• Required task:
Begin at the line that holds "Do circles A and B overlap?" and copy each line exactly until the data below ends, including that last line but no pictures.
━━━ Dataset rows ━━━
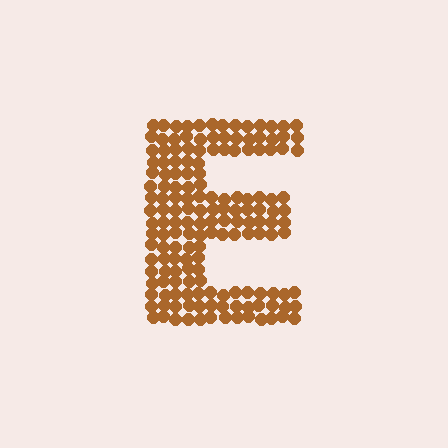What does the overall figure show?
The overall figure shows the letter E.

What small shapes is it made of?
It is made of small circles.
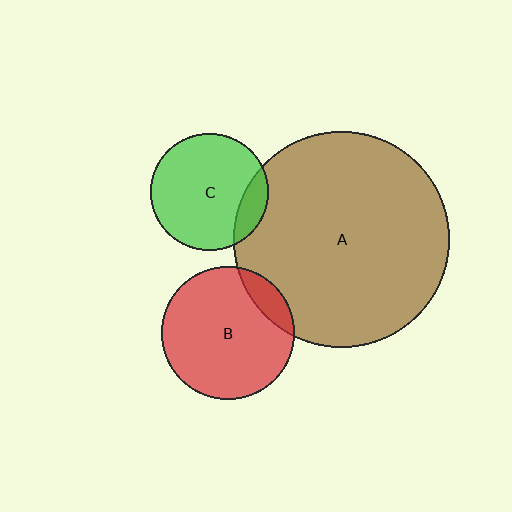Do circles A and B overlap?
Yes.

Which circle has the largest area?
Circle A (brown).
━━━
• Answer to the task:
Do circles A and B overlap?
Yes.

Which circle has the largest area?
Circle A (brown).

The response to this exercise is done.